GIVEN REQUEST
Copy the lines that follow, keeping every character the same.

════

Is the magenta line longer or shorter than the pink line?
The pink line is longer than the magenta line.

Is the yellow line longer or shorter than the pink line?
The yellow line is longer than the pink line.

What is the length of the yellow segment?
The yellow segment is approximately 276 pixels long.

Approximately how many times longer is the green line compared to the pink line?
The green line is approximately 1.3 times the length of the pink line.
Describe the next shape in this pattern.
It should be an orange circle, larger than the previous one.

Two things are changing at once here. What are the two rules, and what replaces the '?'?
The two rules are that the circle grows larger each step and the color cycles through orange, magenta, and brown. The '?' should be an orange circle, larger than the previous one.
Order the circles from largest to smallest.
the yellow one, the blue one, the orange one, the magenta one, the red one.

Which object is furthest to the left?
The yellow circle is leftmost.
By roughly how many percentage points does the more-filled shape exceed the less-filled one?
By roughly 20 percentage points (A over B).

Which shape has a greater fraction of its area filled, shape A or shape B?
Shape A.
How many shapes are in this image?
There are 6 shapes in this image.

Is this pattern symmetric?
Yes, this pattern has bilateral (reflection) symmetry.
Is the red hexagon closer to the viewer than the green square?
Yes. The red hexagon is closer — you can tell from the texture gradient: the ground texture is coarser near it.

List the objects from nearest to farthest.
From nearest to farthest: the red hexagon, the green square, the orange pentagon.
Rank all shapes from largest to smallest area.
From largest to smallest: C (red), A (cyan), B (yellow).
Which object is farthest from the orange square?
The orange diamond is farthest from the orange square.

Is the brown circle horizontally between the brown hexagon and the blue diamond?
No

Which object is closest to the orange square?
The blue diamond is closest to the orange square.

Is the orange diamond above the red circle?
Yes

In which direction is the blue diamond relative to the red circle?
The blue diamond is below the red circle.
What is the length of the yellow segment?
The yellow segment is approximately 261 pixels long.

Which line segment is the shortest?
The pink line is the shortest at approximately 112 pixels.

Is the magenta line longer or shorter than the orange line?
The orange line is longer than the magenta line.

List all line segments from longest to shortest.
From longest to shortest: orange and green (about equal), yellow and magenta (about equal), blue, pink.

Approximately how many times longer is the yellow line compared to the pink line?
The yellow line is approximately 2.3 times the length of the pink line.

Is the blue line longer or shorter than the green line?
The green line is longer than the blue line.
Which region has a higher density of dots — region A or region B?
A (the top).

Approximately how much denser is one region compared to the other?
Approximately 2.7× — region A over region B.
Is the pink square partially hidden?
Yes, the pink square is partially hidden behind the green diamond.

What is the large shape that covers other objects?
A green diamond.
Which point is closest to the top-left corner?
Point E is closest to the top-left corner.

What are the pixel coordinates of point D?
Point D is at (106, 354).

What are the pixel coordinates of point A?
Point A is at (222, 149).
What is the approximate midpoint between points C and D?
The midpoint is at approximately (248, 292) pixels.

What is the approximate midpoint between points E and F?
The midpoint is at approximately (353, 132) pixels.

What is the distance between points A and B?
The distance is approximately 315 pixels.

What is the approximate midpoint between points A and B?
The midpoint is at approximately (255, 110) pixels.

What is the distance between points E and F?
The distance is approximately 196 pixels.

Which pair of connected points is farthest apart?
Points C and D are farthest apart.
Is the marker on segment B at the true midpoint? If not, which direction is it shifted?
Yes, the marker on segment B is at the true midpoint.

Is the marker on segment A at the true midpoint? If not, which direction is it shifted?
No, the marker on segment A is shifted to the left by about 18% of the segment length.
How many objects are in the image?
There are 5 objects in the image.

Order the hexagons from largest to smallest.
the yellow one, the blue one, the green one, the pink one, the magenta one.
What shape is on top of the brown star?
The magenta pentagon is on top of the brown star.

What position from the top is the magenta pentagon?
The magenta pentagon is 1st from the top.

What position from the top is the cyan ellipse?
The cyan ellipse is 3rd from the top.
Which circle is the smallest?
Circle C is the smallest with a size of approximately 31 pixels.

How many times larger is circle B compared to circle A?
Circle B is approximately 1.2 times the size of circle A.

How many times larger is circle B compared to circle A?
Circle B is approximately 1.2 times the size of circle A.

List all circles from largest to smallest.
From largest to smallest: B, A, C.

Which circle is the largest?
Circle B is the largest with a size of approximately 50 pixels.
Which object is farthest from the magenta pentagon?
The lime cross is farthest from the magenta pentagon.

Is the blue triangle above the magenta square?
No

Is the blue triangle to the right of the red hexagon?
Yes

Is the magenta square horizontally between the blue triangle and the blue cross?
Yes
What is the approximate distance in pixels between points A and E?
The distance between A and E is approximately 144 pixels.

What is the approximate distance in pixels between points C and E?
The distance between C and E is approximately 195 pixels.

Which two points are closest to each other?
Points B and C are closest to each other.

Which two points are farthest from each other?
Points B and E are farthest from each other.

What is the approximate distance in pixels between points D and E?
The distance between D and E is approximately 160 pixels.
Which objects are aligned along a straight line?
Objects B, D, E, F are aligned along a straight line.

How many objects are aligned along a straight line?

════

THE ANSWER
Is the magenta line longer or shorter than the pink line?
The pink line is longer than the magenta line.

Is the yellow line longer or shorter than the pink line?
The yellow line is longer than the pink line.

What is the length of the yellow segment?
The yellow segment is approximately 276 pixels long.

Approximately how many times longer is the green line compared to the pink line?
The green line is approximately 1.3 times the length of the pink line.
Describe the next shape in this pattern.
It should be an orange circle, larger than the previous one.

Two things are changing at once here. What are the two rules, and what replaces the '?'?
The two rules are that the circle grows larger each step and the color cycles through orange, magenta, and brown. The '?' should be an orange circle, larger than the previous one.
Order the circles from largest to smallest.
the yellow one, the blue one, the orange one, the magenta one, the red one.

Which object is furthest to the left?
The yellow circle is leftmost.
By roughly how many percentage points does the more-filled shape exceed the less-filled one?
By roughly 20 percentage points (A over B).

Which shape has a greater fraction of its area filled, shape A or shape B?
Shape A.
How many shapes are in this image?
There are 6 shapes in this image.

Is this pattern symmetric?
Yes, this pattern has bilateral (reflection) symmetry.
Is the red hexagon closer to the viewer than the green square?
Yes. The red hexagon is closer — you can tell from the texture gradient: the ground texture is coarser near it.

List the objects from nearest to farthest.
From nearest to farthest: the red hexagon, the green square, the orange pentagon.
Rank all shapes from largest to smallest area.
From largest to smallest: C (red), A (cyan), B (yellow).
Which object is farthest from the orange square?
The orange diamond is farthest from the orange square.

Is the brown circle horizontally between the brown hexagon and the blue diamond?
No

Which object is closest to the orange square?
The blue diamond is closest to the orange square.

Is the orange diamond above the red circle?
Yes

In which direction is the blue diamond relative to the red circle?
The blue diamond is below the red circle.
What is the length of the yellow segment?
The yellow segment is approximately 261 pixels long.

Which line segment is the shortest?
The pink line is the shortest at approximately 112 pixels.

Is the magenta line longer or shorter than the orange line?
The orange line is longer than the magenta line.

List all line segments from longest to shortest.
From longest to shortest: orange and green (about equal), yellow and magenta (about equal), blue, pink.

Approximately how many times longer is the yellow line compared to the pink line?
The yellow line is approximately 2.3 times the length of the pink line.

Is the blue line longer or shorter than the green line?
The green line is longer than the blue line.
Which region has a higher density of dots — region A or region B?
A (the top).

Approximately how much denser is one region compared to the other?
Approximately 2.7× — region A over region B.
Is the pink square partially hidden?
Yes, the pink square is partially hidden behind the green diamond.

What is the large shape that covers other objects?
A green diamond.
Which point is closest to the top-left corner?
Point E is closest to the top-left corner.

What are the pixel coordinates of point D?
Point D is at (106, 354).

What are the pixel coordinates of point A?
Point A is at (222, 149).
What is the approximate midpoint between points C and D?
The midpoint is at approximately (248, 292) pixels.

What is the approximate midpoint between points E and F?
The midpoint is at approximately (353, 132) pixels.

What is the distance between points A and B?
The distance is approximately 315 pixels.

What is the approximate midpoint between points A and B?
The midpoint is at approximately (255, 110) pixels.

What is the distance between points E and F?
The distance is approximately 196 pixels.

Which pair of connected points is farthest apart?
Points C and D are farthest apart.
Is the marker on segment B at the true midpoint? If not, which direction is it shifted?
Yes, the marker on segment B is at the true midpoint.

Is the marker on segment A at the true midpoint? If not, which direction is it shifted?
No, the marker on segment A is shifted to the left by about 18% of the segment length.
How many objects are in the image?
There are 5 objects in the image.

Order the hexagons from largest to smallest.
the yellow one, the blue one, the green one, the pink one, the magenta one.
What shape is on top of the brown star?
The magenta pentagon is on top of the brown star.

What position from the top is the magenta pentagon?
The magenta pentagon is 1st from the top.

What position from the top is the cyan ellipse?
The cyan ellipse is 3rd from the top.
Which circle is the smallest?
Circle C is the smallest with a size of approximately 31 pixels.

How many times larger is circle B compared to circle A?
Circle B is approximately 1.2 times the size of circle A.

How many times larger is circle B compared to circle A?
Circle B is approximately 1.2 times the size of circle A.

List all circles from largest to smallest.
From largest to smallest: B, A, C.

Which circle is the largest?
Circle B is the largest with a size of approximately 50 pixels.
Which object is farthest from the magenta pentagon?
The lime cross is farthest from the magenta pentagon.

Is the blue triangle above the magenta square?
No

Is the blue triangle to the right of the red hexagon?
Yes

Is the magenta square horizontally between the blue triangle and the blue cross?
Yes
What is the approximate distance in pixels between points A and E?
The distance between A and E is approximately 144 pixels.

What is the approximate distance in pixels between points C and E?
The distance between C and E is approximately 195 pixels.

Which two points are closest to each other?
Points B and C are closest to each other.

Which two points are farthest from each other?
Points B and E are farthest from each other.

What is the approximate distance in pixels between points D and E?
The distance between D and E is approximately 160 pixels.
Which objects are aligned along a straight line?
Objects B, D, E, F are aligned along a straight line.

How many objects are aligned along a straight line?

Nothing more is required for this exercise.